● **WHAT TO DO**: Exactly repeat the material, dropping every picture from the copy.

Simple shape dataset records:

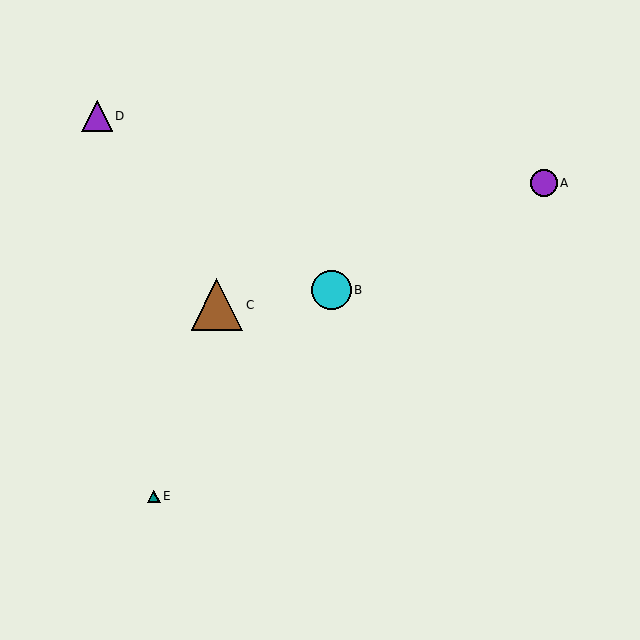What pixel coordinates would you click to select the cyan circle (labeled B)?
Click at (331, 290) to select the cyan circle B.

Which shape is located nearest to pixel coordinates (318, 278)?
The cyan circle (labeled B) at (331, 290) is nearest to that location.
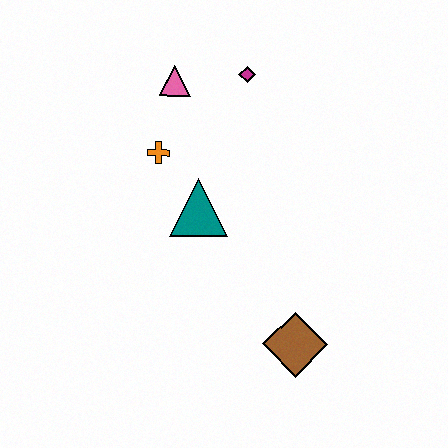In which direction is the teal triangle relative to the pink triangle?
The teal triangle is below the pink triangle.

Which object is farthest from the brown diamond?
The pink triangle is farthest from the brown diamond.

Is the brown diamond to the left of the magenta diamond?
No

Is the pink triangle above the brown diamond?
Yes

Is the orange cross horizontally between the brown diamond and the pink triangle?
No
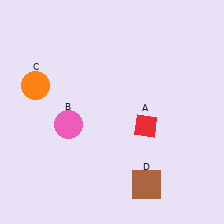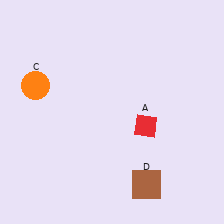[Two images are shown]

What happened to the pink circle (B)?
The pink circle (B) was removed in Image 2. It was in the bottom-left area of Image 1.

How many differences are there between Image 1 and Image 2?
There is 1 difference between the two images.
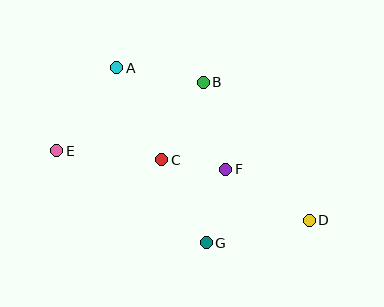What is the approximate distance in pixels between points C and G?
The distance between C and G is approximately 95 pixels.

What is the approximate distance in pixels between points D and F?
The distance between D and F is approximately 98 pixels.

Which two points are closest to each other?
Points C and F are closest to each other.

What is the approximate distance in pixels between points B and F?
The distance between B and F is approximately 90 pixels.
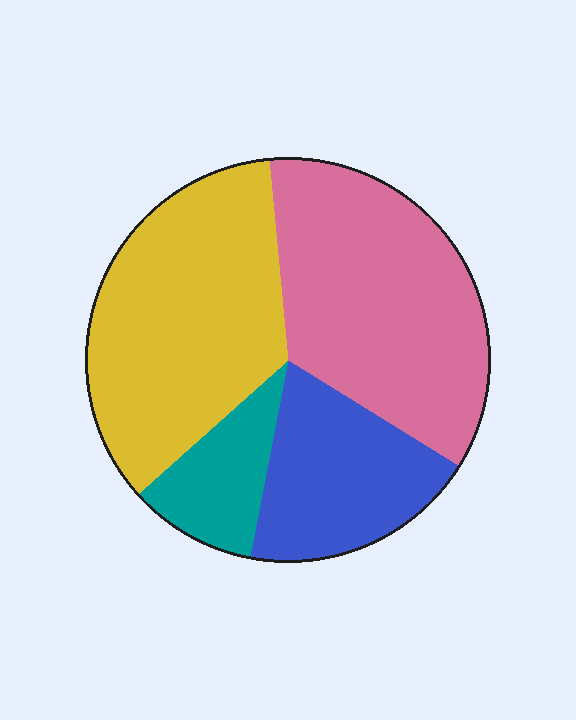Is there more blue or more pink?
Pink.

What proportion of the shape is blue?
Blue takes up about one fifth (1/5) of the shape.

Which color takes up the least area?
Teal, at roughly 10%.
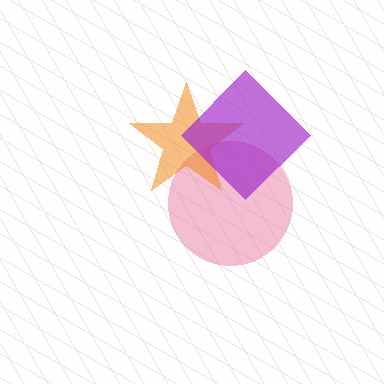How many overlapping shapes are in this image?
There are 3 overlapping shapes in the image.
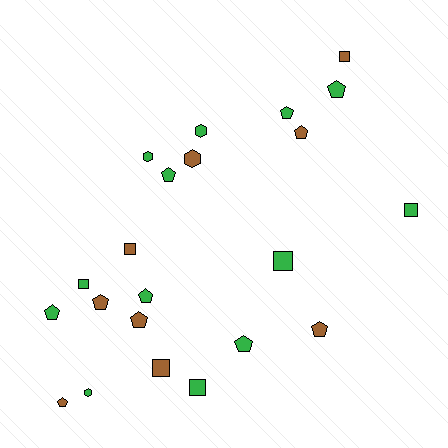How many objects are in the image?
There are 22 objects.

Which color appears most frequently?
Green, with 13 objects.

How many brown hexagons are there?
There is 1 brown hexagon.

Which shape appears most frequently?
Pentagon, with 11 objects.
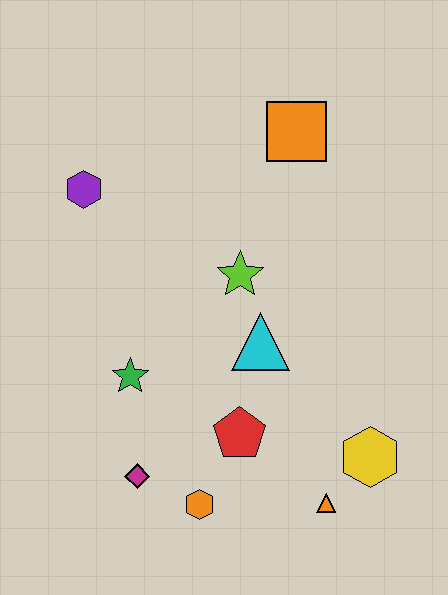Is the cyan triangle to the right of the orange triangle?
No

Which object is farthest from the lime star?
The orange triangle is farthest from the lime star.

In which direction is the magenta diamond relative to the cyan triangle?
The magenta diamond is below the cyan triangle.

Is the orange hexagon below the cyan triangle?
Yes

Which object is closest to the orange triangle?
The yellow hexagon is closest to the orange triangle.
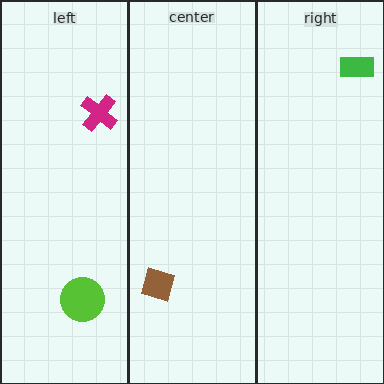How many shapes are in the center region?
1.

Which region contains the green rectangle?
The right region.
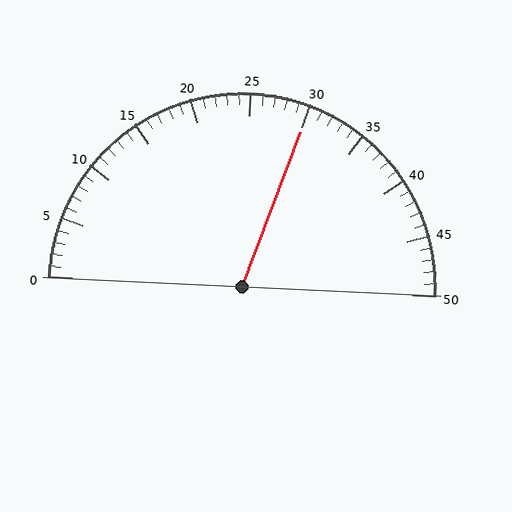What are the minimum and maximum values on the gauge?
The gauge ranges from 0 to 50.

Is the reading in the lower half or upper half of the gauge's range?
The reading is in the upper half of the range (0 to 50).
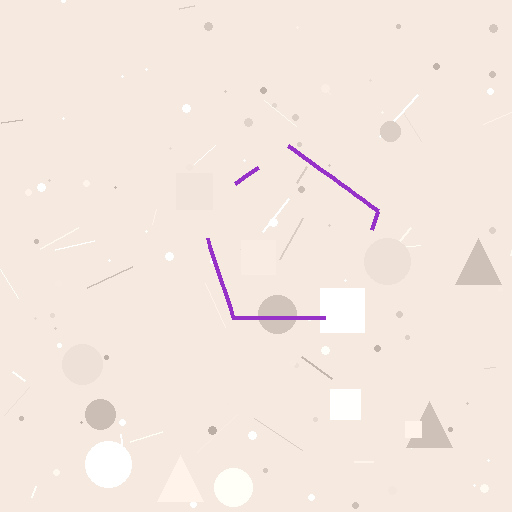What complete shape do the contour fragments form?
The contour fragments form a pentagon.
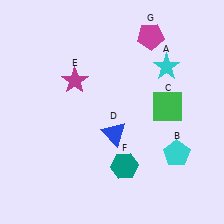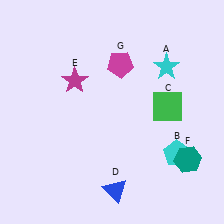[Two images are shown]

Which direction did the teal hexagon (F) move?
The teal hexagon (F) moved right.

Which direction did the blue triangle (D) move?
The blue triangle (D) moved down.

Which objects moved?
The objects that moved are: the blue triangle (D), the teal hexagon (F), the magenta pentagon (G).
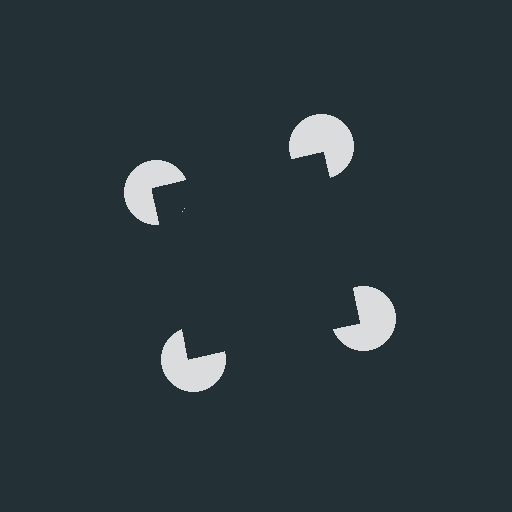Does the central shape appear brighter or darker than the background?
It typically appears slightly darker than the background, even though no actual brightness change is drawn.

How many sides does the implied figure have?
4 sides.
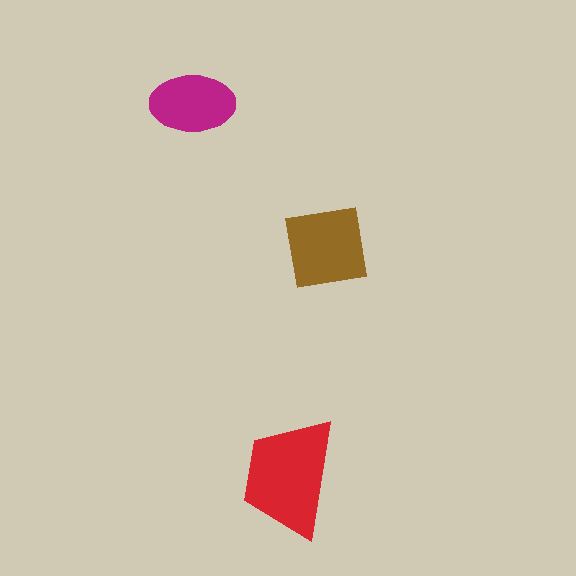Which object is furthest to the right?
The brown square is rightmost.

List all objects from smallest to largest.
The magenta ellipse, the brown square, the red trapezoid.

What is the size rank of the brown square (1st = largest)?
2nd.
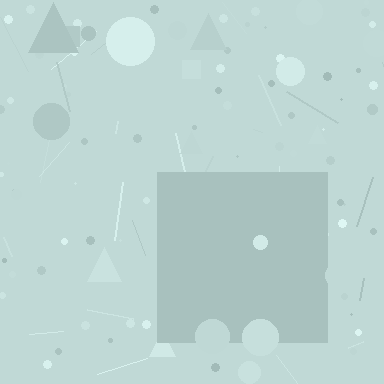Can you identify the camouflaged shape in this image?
The camouflaged shape is a square.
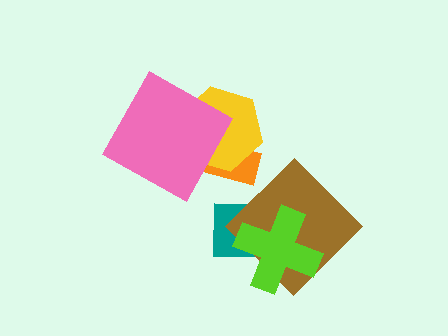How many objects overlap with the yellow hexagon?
2 objects overlap with the yellow hexagon.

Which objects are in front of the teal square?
2 objects cover part of the teal square: the brown diamond and the lime cross.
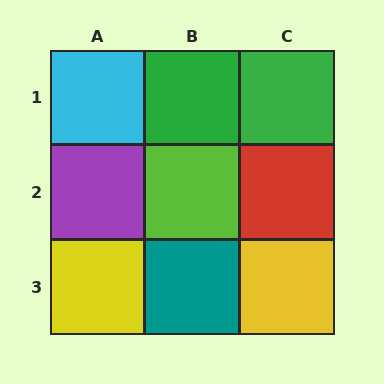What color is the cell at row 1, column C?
Green.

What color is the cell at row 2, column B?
Lime.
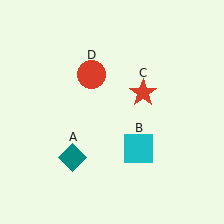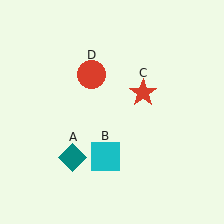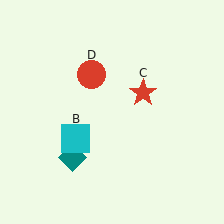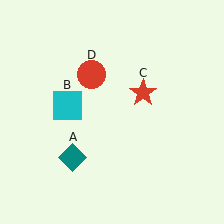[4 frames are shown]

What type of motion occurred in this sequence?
The cyan square (object B) rotated clockwise around the center of the scene.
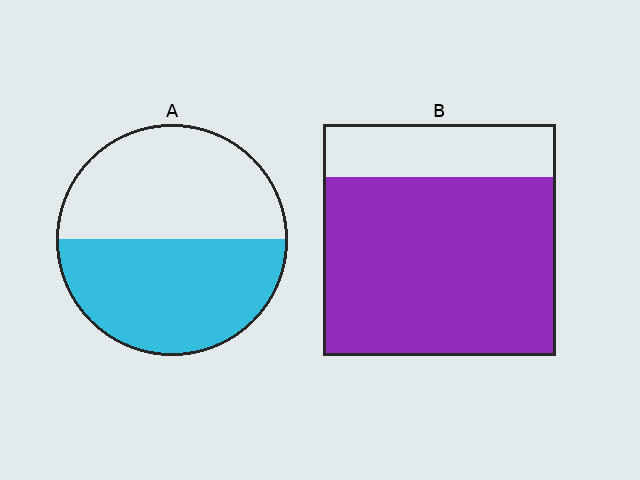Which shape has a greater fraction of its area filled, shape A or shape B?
Shape B.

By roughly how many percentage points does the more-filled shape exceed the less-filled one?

● **SOLUTION FOR THIS TASK**:
What pixel coordinates would you click to select the cyan circle (labeled B)?
Click at (331, 290) to select the cyan circle B.

Which shape is located nearest to pixel coordinates (318, 278)?
The cyan circle (labeled B) at (331, 290) is nearest to that location.
In which direction is the teal triangle relative to the pink triangle?
The teal triangle is below the pink triangle.

Which object is farthest from the brown diamond?
The pink triangle is farthest from the brown diamond.

Is the brown diamond to the left of the magenta diamond?
No

Is the pink triangle above the brown diamond?
Yes

Is the orange cross horizontally between the brown diamond and the pink triangle?
No
[Two images are shown]

What happened to the pink circle (B)?
The pink circle (B) was removed in Image 2. It was in the bottom-left area of Image 1.

How many differences are there between Image 1 and Image 2?
There is 1 difference between the two images.
What is the approximate distance in pixels between points C and G?
The distance between C and G is approximately 95 pixels.

What is the approximate distance in pixels between points D and F?
The distance between D and F is approximately 98 pixels.

Which two points are closest to each other?
Points C and F are closest to each other.

What is the approximate distance in pixels between points B and F?
The distance between B and F is approximately 90 pixels.
Is there more blue or more pink?
Pink.

What proportion of the shape is blue?
Blue takes up about one fifth (1/5) of the shape.

Which color takes up the least area?
Teal, at roughly 10%.
How many overlapping shapes are in this image?
There are 3 overlapping shapes in the image.
How many objects are in the image?
There are 22 objects.

Which color appears most frequently?
Green, with 13 objects.

How many brown hexagons are there?
There is 1 brown hexagon.

Which shape appears most frequently?
Pentagon, with 11 objects.
Is the cyan triangle to the right of the orange triangle?
No

Which object is farthest from the lime star?
The orange triangle is farthest from the lime star.

In which direction is the magenta diamond relative to the cyan triangle?
The magenta diamond is below the cyan triangle.

Is the orange hexagon below the cyan triangle?
Yes

Which object is closest to the orange triangle?
The yellow hexagon is closest to the orange triangle.
How many shapes are in the center region?
1.

Which region contains the green rectangle?
The right region.
What are the minimum and maximum values on the gauge?
The gauge ranges from 0 to 50.

Is the reading in the lower half or upper half of the gauge's range?
The reading is in the upper half of the range (0 to 50).
What complete shape do the contour fragments form?
The contour fragments form a pentagon.
[Two images are shown]

Which direction did the teal hexagon (F) move?
The teal hexagon (F) moved right.

Which direction did the blue triangle (D) move?
The blue triangle (D) moved down.

Which objects moved?
The objects that moved are: the blue triangle (D), the teal hexagon (F), the magenta pentagon (G).
Does the central shape appear brighter or darker than the background?
It typically appears slightly darker than the background, even though no actual brightness change is drawn.

How many sides does the implied figure have?
4 sides.
Which object is furthest to the right?
The brown square is rightmost.

List all objects from smallest to largest.
The magenta ellipse, the brown square, the red trapezoid.

What is the size rank of the brown square (1st = largest)?
2nd.
Can you identify the camouflaged shape in this image?
The camouflaged shape is a square.
How many objects overlap with the yellow hexagon?
2 objects overlap with the yellow hexagon.

Which objects are in front of the teal square?
2 objects cover part of the teal square: the brown diamond and the lime cross.
What color is the cell at row 1, column C?
Green.

What color is the cell at row 2, column B?
Lime.
[4 frames are shown]

What type of motion occurred in this sequence?
The cyan square (object B) rotated clockwise around the center of the scene.
Which shape has a greater fraction of its area filled, shape A or shape B?
Shape B.

By roughly how many percentage points does the more-filled shape exceed the less-filled one?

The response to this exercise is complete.